# START OF Data

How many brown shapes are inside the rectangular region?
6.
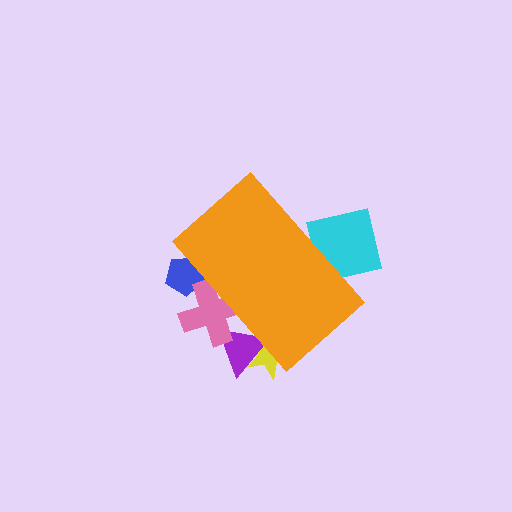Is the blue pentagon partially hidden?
Yes, the blue pentagon is partially hidden behind the orange rectangle.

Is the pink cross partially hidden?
Yes, the pink cross is partially hidden behind the orange rectangle.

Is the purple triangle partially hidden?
Yes, the purple triangle is partially hidden behind the orange rectangle.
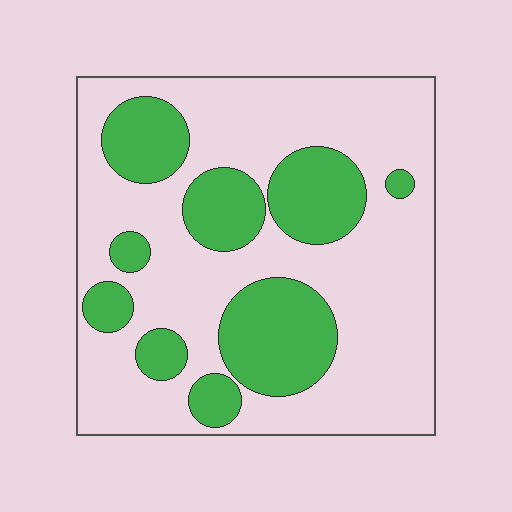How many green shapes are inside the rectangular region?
9.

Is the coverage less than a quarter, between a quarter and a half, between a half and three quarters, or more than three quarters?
Between a quarter and a half.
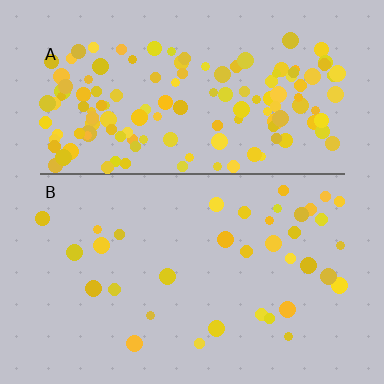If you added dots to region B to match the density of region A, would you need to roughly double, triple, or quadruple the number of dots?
Approximately quadruple.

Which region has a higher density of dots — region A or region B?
A (the top).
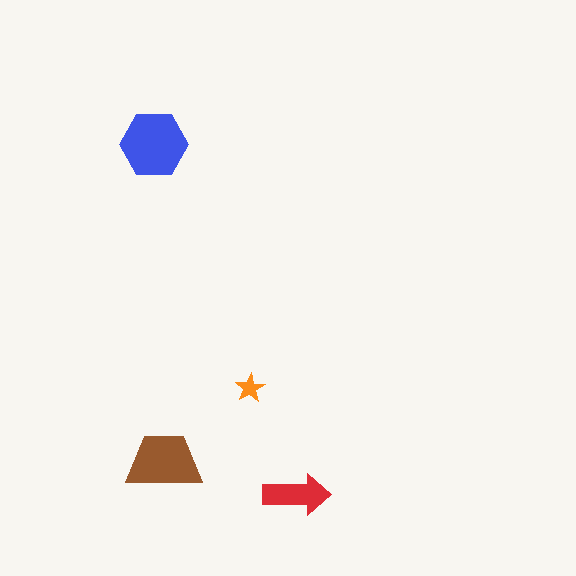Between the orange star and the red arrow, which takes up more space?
The red arrow.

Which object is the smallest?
The orange star.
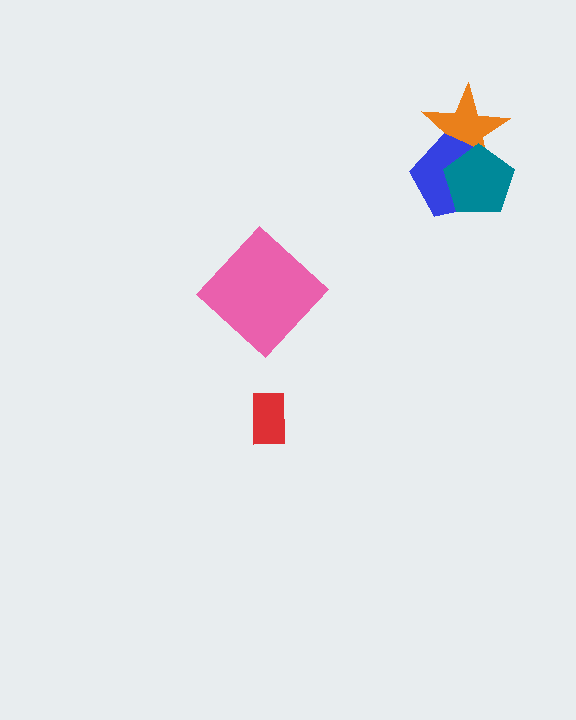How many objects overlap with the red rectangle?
0 objects overlap with the red rectangle.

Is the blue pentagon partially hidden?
Yes, it is partially covered by another shape.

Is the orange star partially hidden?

# END OF Data

== Work to complete ==
All lines from the one holding "Is the pink cross partially hidden?" to the end of the listing above need to be duplicated exactly. None of the pictures should be included.

== Task answer ==
Is the pink cross partially hidden?
Yes, the pink cross is partially hidden behind the orange rectangle.

Is the purple triangle partially hidden?
Yes, the purple triangle is partially hidden behind the orange rectangle.
How many green shapes are inside the rectangular region?
9.

Is the coverage less than a quarter, between a quarter and a half, between a half and three quarters, or more than three quarters?
Between a quarter and a half.
If you added dots to region B to match the density of region A, would you need to roughly double, triple, or quadruple the number of dots?
Approximately quadruple.

Which region has a higher density of dots — region A or region B?
A (the top).
Between the orange star and the red arrow, which takes up more space?
The red arrow.

Which object is the smallest?
The orange star.
How many objects overlap with the red rectangle?
0 objects overlap with the red rectangle.

Is the blue pentagon partially hidden?
Yes, it is partially covered by another shape.

Is the orange star partially hidden?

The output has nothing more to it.